Please rescale everything from the line containing "find are benchs." down to the line containing "755,296 -> 763,331", both included, by giving those lines again in full (entry instructions too) and nothing else. Multiply every bounding-box coordinate in the answers by 1.45 and round to whole numbers, halves up, leaving the format samples inside the instructions unchanged.

=== Entries shown ===

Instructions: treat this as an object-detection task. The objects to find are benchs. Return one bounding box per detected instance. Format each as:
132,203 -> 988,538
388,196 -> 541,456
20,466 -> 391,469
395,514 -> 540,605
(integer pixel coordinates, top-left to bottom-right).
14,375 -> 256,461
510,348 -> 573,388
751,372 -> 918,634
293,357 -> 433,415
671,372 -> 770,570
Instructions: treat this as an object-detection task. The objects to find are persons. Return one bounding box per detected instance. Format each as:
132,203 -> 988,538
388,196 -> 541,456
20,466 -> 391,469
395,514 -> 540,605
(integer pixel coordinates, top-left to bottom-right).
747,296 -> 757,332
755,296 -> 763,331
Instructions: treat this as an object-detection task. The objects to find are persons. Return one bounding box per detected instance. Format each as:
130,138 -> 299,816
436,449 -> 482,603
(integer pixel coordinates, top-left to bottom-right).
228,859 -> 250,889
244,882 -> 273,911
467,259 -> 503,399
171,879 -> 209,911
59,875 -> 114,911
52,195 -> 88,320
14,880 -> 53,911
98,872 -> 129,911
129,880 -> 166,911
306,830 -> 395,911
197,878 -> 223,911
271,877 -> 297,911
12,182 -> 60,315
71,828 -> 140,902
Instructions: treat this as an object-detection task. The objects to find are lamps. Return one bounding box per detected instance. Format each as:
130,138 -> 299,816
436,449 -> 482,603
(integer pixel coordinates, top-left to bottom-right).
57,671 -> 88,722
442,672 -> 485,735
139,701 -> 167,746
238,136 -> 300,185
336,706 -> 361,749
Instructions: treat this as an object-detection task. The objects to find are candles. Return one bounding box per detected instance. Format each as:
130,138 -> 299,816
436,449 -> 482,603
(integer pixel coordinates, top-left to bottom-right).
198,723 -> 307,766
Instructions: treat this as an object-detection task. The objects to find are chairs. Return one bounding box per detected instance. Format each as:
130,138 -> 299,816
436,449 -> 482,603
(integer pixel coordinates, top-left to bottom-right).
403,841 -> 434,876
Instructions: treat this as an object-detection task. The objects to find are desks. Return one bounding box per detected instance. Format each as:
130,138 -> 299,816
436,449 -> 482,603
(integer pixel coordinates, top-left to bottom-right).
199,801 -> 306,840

===
=== Entries shown ===

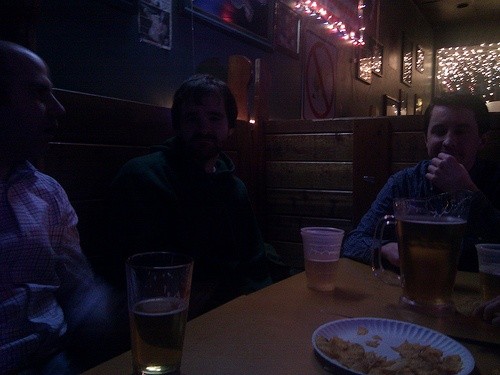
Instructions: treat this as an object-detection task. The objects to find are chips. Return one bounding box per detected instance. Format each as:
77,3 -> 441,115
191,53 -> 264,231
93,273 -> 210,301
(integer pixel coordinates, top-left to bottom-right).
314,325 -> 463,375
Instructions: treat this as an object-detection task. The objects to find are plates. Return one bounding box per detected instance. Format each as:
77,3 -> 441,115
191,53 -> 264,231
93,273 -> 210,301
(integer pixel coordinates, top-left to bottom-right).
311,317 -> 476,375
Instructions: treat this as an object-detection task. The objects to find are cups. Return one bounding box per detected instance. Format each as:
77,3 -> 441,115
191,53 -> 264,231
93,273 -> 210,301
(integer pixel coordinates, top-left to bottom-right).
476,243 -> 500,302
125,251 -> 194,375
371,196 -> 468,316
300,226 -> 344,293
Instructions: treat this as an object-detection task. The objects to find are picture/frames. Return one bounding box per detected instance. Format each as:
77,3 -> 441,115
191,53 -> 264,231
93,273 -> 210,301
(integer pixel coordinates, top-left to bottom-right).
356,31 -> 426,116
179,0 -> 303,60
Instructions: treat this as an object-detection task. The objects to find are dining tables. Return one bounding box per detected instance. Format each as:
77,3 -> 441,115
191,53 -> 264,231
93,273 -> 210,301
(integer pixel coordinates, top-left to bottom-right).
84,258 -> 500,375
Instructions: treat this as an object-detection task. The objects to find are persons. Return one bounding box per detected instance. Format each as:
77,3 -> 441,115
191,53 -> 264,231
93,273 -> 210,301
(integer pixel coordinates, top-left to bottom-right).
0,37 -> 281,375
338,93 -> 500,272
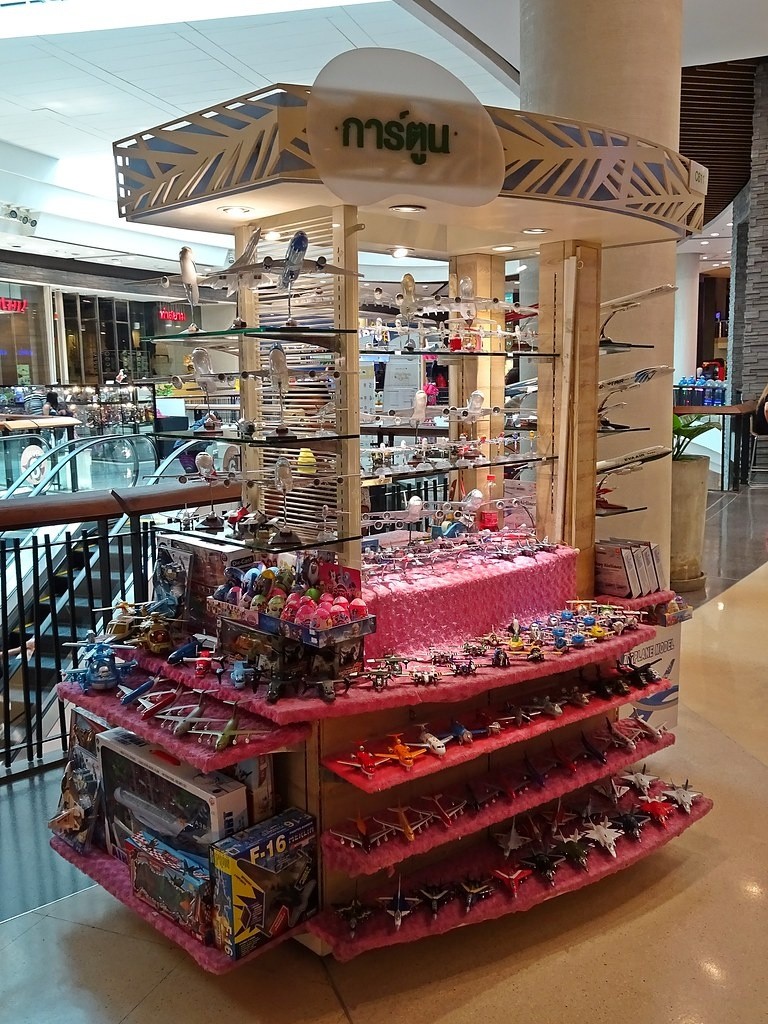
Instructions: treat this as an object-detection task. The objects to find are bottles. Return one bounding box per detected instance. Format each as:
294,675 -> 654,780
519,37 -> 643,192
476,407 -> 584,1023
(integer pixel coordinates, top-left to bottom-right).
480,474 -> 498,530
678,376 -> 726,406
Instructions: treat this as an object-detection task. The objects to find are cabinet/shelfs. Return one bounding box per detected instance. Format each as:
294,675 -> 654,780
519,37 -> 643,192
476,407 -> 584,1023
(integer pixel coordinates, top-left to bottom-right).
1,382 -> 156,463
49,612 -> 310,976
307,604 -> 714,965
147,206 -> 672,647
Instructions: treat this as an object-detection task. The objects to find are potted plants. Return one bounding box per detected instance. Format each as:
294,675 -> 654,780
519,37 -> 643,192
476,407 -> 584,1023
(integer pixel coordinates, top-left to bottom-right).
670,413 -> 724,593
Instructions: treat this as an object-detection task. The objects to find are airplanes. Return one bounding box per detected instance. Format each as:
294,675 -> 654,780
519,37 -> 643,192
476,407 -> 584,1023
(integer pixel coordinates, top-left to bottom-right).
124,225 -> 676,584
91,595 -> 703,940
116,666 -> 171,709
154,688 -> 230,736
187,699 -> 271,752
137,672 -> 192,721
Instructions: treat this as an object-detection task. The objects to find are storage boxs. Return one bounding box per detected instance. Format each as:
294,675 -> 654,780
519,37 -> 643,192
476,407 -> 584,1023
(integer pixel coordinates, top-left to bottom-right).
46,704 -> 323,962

===
=== Entries shown ===

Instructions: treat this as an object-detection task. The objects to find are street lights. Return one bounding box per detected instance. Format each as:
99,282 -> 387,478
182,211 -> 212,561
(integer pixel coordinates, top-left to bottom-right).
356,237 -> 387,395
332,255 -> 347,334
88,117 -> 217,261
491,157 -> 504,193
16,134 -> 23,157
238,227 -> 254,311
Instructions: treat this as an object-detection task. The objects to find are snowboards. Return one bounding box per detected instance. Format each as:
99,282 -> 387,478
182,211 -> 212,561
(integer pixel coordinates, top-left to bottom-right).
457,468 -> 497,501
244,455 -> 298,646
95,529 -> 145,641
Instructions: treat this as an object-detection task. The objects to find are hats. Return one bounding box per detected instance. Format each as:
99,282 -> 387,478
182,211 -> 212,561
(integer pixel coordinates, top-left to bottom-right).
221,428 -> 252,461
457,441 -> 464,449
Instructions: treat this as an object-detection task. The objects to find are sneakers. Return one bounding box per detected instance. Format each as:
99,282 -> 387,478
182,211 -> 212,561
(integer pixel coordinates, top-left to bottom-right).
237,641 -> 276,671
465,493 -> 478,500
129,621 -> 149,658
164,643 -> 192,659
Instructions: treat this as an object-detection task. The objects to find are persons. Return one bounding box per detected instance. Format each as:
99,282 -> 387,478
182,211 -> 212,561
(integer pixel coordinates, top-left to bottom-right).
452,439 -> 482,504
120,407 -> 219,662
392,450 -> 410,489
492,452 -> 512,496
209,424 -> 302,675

===

Final result
Instructions: treat this as an object-detection task. The objects to find are benchs. Return one bounding box per detected instance. Format each as:
132,203 -> 988,538
388,196 -> 541,456
20,466 -> 391,469
395,514 -> 540,605
(integer pixel coordinates, top-left to bottom-right).
20,544 -> 371,668
740,505 -> 831,563
1089,539 -> 1331,919
425,518 -> 628,602
973,539 -> 1117,827
Instructions: treat this as an object-detection task. The objects to find are persons. Return one bounding box per detected instance. Format each as:
132,203 -> 988,538
388,196 -> 541,456
20,466 -> 391,469
395,514 -> 540,605
(integer pixel coordinates, top-left to bottom-right).
1083,429 -> 1098,481
1095,429 -> 1106,480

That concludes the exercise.